# DATA IN THIS EXERCISE:
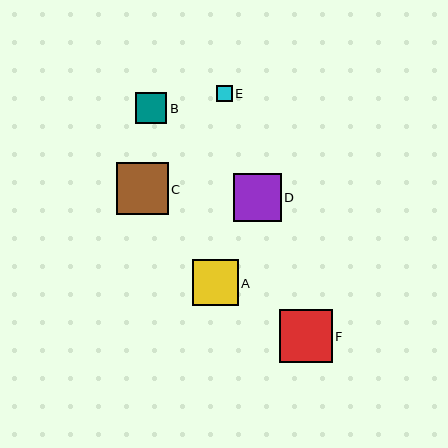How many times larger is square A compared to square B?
Square A is approximately 1.5 times the size of square B.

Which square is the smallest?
Square E is the smallest with a size of approximately 16 pixels.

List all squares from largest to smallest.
From largest to smallest: F, C, D, A, B, E.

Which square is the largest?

# SET TASK:
Extract, verbatim, the lines from the one containing "List all squares from largest to smallest." through the last line of the listing above.

# ANSWER TO THE PROBLEM:
List all squares from largest to smallest.
From largest to smallest: F, C, D, A, B, E.

Which square is the largest?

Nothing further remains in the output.